** Start of Dataset records **

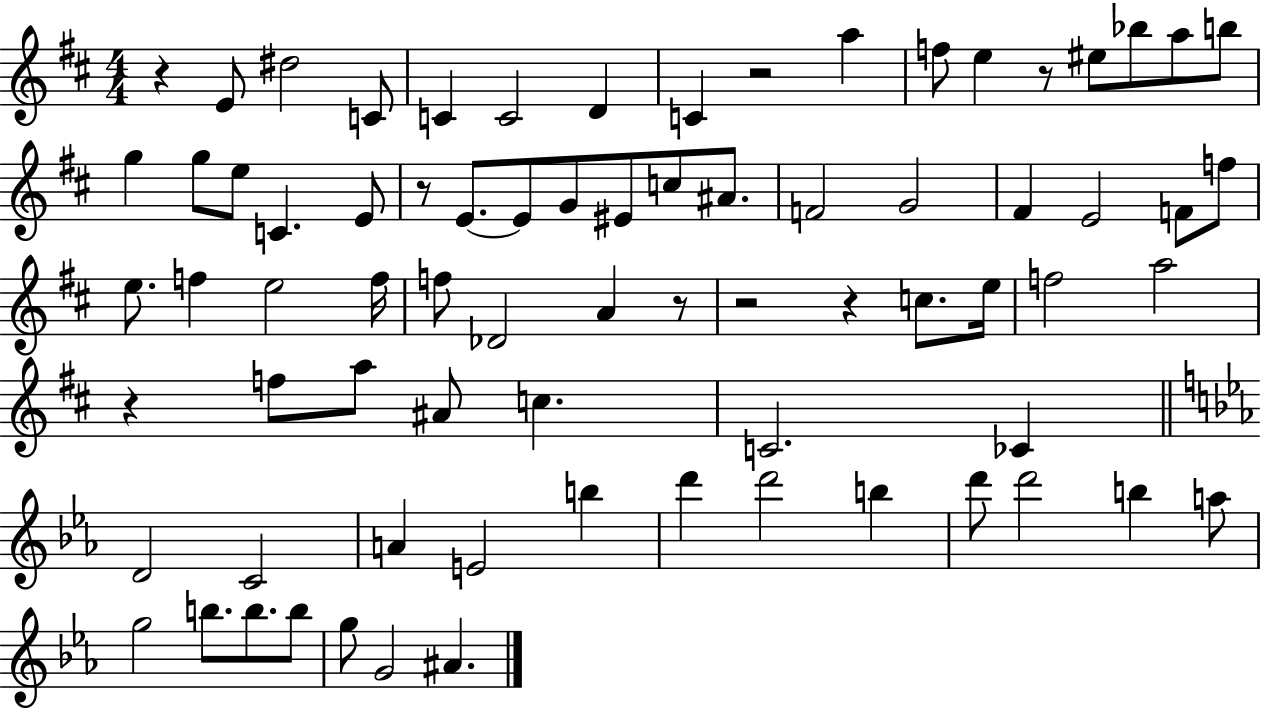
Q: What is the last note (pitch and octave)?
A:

** End of Dataset records **
** Start of Dataset records **

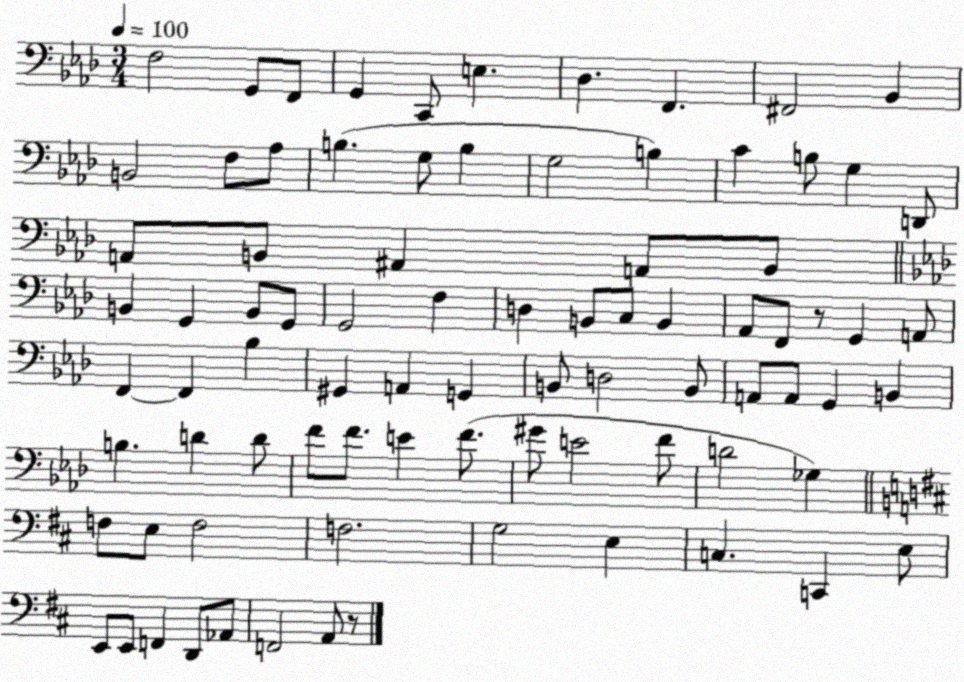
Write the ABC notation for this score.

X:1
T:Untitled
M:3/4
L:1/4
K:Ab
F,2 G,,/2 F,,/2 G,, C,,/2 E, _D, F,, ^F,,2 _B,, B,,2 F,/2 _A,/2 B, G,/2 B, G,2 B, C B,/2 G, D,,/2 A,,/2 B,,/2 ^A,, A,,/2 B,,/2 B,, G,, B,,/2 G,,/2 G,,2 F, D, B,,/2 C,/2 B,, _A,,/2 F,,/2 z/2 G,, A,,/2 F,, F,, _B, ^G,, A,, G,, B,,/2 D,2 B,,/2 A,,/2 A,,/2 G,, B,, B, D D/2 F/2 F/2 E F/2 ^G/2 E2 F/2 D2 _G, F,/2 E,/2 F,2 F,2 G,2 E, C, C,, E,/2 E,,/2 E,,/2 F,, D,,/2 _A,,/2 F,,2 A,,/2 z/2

** End of Dataset records **

Brief:
Copy out every line from the rows above that contains the word "What".

Solution for this task:
Q: What is the last note (pitch and octave)?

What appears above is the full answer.